§ **GIVEN REQUEST**
Every line from the one that contains "Is shape C oriented" to the last line of the listing below should be quoted verbatim. Pictures are excluded.

§ **TASK DATA**
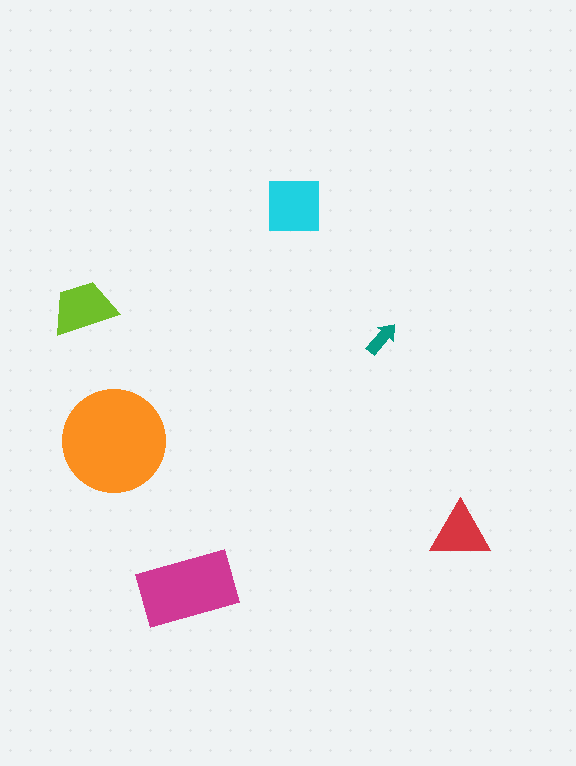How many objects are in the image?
There are 6 objects in the image.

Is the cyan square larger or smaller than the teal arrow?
Larger.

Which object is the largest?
The orange circle.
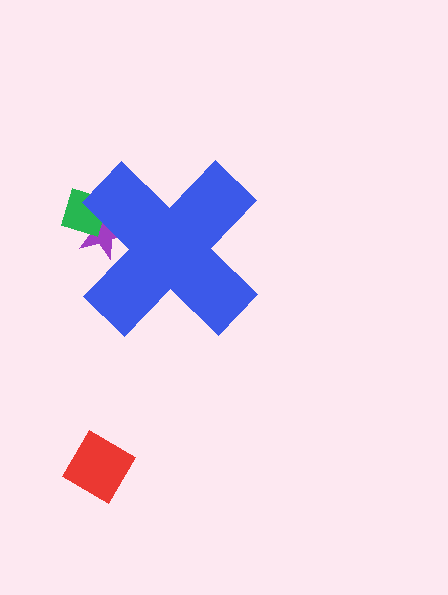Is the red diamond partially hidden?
No, the red diamond is fully visible.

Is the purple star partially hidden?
Yes, the purple star is partially hidden behind the blue cross.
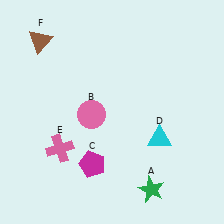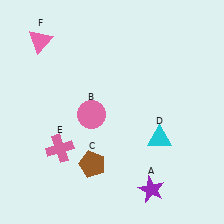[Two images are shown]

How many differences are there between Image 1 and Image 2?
There are 3 differences between the two images.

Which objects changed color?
A changed from green to purple. C changed from magenta to brown. F changed from brown to pink.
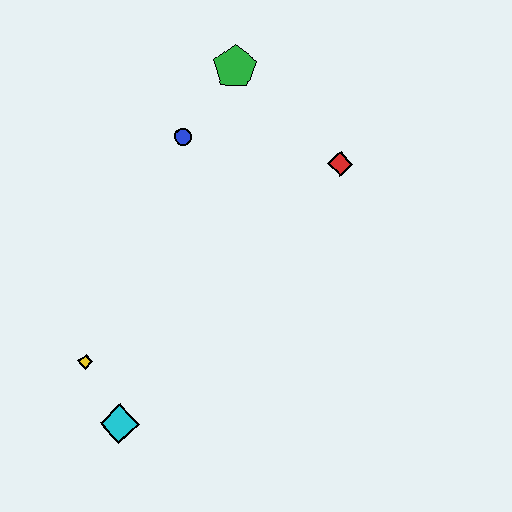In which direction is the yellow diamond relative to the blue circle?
The yellow diamond is below the blue circle.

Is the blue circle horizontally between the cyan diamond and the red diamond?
Yes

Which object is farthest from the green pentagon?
The cyan diamond is farthest from the green pentagon.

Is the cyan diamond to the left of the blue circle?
Yes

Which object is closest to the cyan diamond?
The yellow diamond is closest to the cyan diamond.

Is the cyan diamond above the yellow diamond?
No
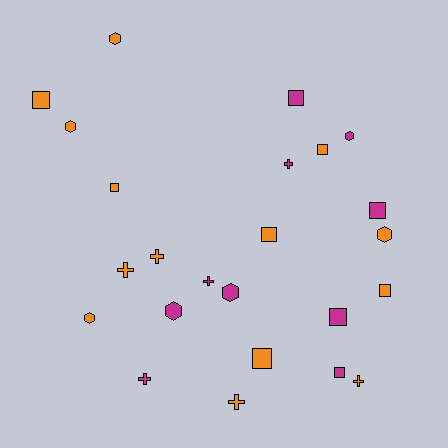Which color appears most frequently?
Orange, with 14 objects.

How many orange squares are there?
There are 6 orange squares.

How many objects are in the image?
There are 24 objects.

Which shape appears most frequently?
Square, with 10 objects.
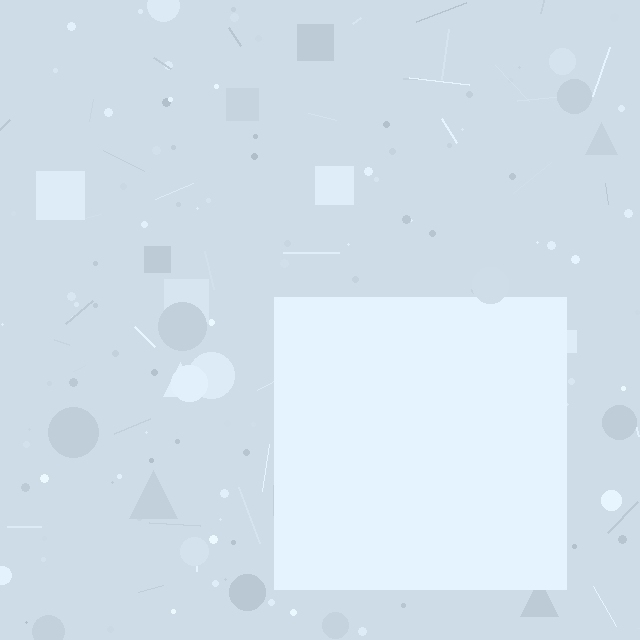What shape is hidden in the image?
A square is hidden in the image.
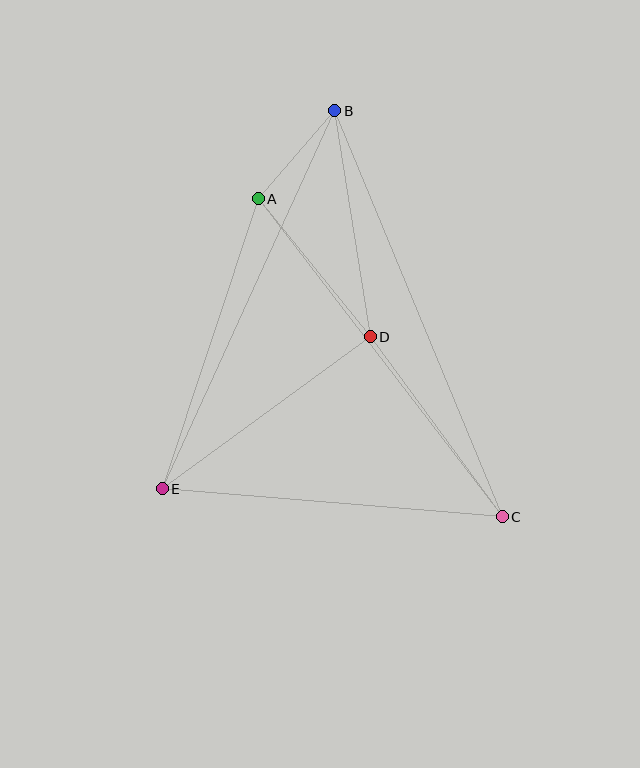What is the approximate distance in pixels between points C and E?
The distance between C and E is approximately 341 pixels.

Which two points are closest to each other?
Points A and B are closest to each other.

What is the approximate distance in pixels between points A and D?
The distance between A and D is approximately 178 pixels.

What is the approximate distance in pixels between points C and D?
The distance between C and D is approximately 223 pixels.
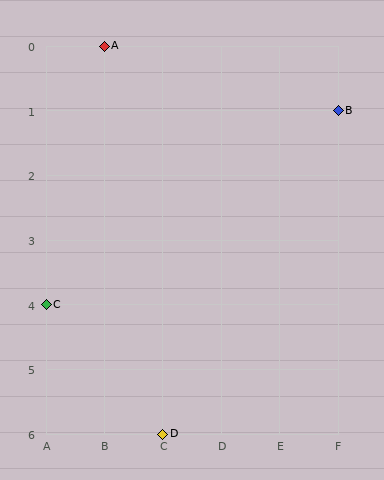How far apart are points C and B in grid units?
Points C and B are 5 columns and 3 rows apart (about 5.8 grid units diagonally).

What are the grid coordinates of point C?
Point C is at grid coordinates (A, 4).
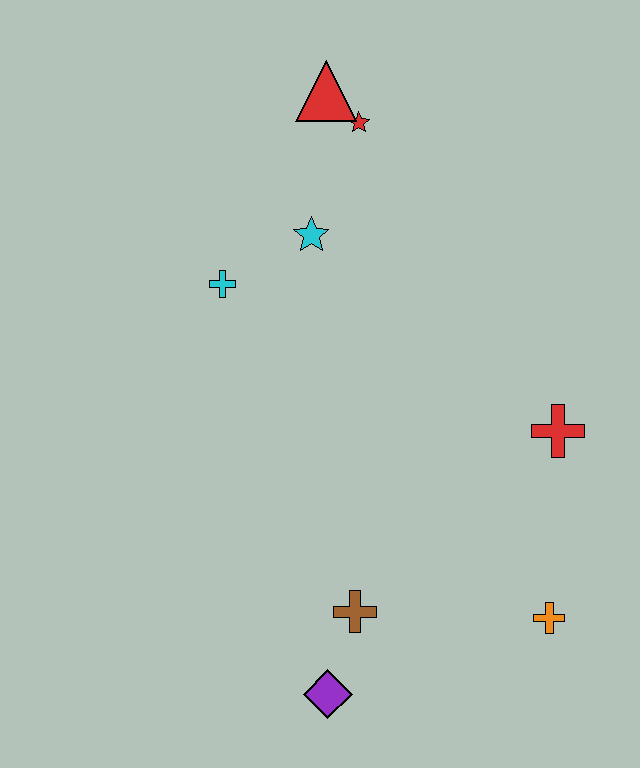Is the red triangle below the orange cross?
No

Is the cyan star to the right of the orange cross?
No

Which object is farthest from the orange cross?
The red triangle is farthest from the orange cross.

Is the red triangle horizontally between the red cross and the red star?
No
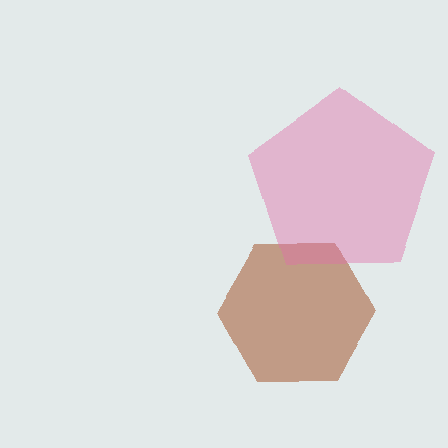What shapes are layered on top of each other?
The layered shapes are: a brown hexagon, a pink pentagon.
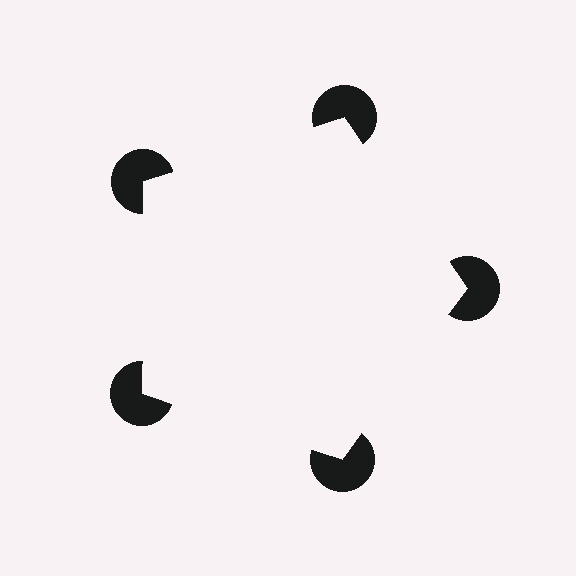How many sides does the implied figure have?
5 sides.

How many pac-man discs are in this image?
There are 5 — one at each vertex of the illusory pentagon.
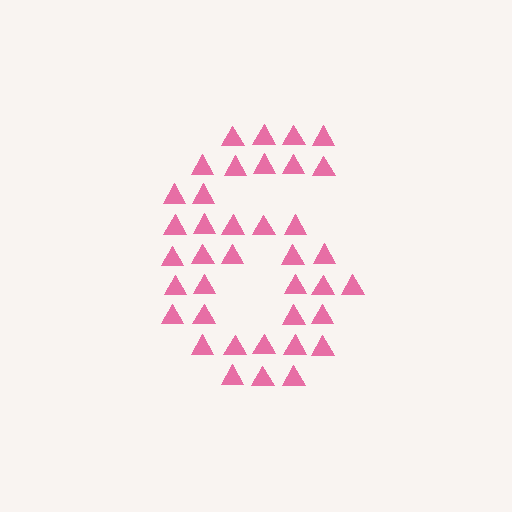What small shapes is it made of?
It is made of small triangles.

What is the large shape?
The large shape is the digit 6.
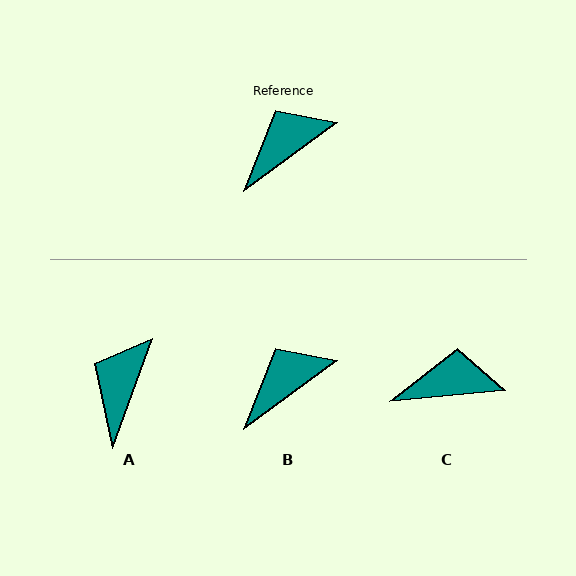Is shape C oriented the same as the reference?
No, it is off by about 31 degrees.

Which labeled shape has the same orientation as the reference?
B.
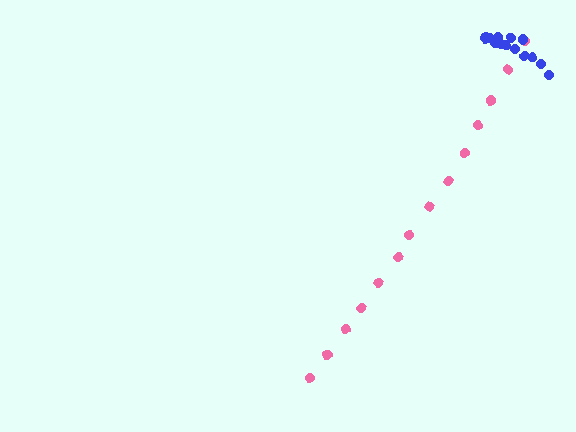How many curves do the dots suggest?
There are 2 distinct paths.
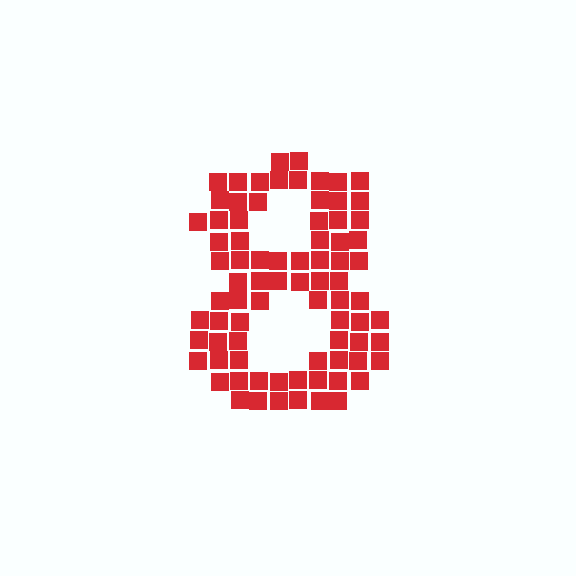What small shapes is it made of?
It is made of small squares.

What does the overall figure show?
The overall figure shows the digit 8.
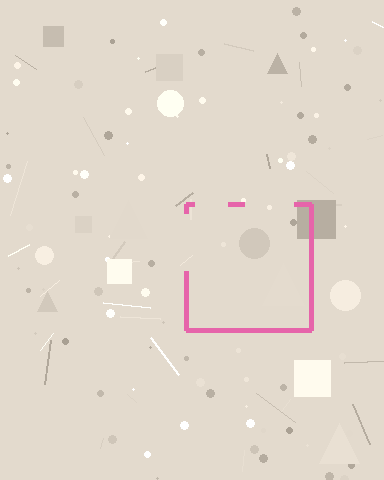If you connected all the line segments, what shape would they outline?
They would outline a square.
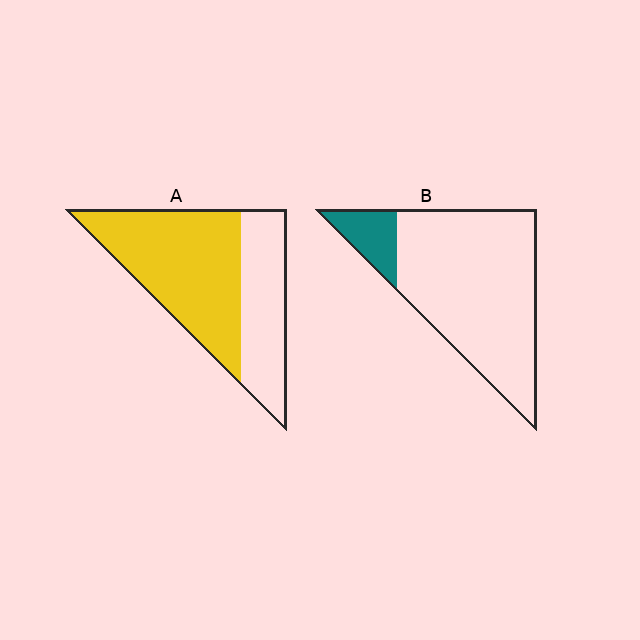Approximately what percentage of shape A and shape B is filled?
A is approximately 65% and B is approximately 15%.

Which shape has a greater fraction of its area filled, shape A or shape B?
Shape A.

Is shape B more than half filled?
No.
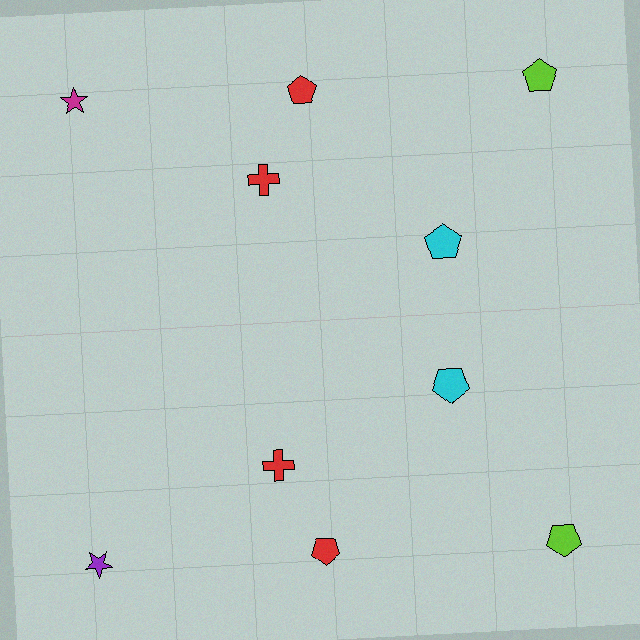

§ **RESPONSE TO THE TASK**
Is shape C oriented the same as the reference?
No, it is off by about 31 degrees.

Which labeled shape has the same orientation as the reference?
B.
How many curves do the dots suggest?
There are 2 distinct paths.
What small shapes is it made of?
It is made of small squares.

What does the overall figure show?
The overall figure shows the digit 8.
If you connected all the line segments, what shape would they outline?
They would outline a square.
Approximately what percentage of shape A and shape B is filled?
A is approximately 65% and B is approximately 15%.

Which shape has a greater fraction of its area filled, shape A or shape B?
Shape A.

Is shape B more than half filled?
No.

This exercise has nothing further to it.